▸ Material
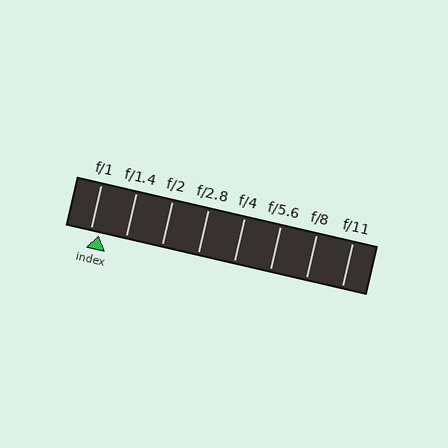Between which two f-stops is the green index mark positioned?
The index mark is between f/1 and f/1.4.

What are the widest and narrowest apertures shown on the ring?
The widest aperture shown is f/1 and the narrowest is f/11.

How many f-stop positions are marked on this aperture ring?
There are 8 f-stop positions marked.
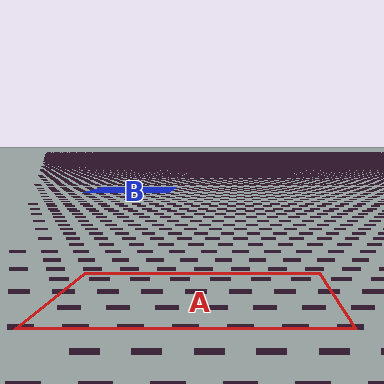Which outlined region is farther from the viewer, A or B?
Region B is farther from the viewer — the texture elements inside it appear smaller and more densely packed.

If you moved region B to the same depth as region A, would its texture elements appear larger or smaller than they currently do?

▸ Exercise goal
Retype the records exactly. Any image in them should not appear in what you write.

▸ Solution to the problem
Between which two f-stops is the green index mark positioned?
The index mark is between f/1 and f/1.4.

What are the widest and narrowest apertures shown on the ring?
The widest aperture shown is f/1 and the narrowest is f/11.

How many f-stop positions are marked on this aperture ring?
There are 8 f-stop positions marked.
Which outlined region is farther from the viewer, A or B?
Region B is farther from the viewer — the texture elements inside it appear smaller and more densely packed.

If you moved region B to the same depth as region A, would its texture elements appear larger or smaller than they currently do?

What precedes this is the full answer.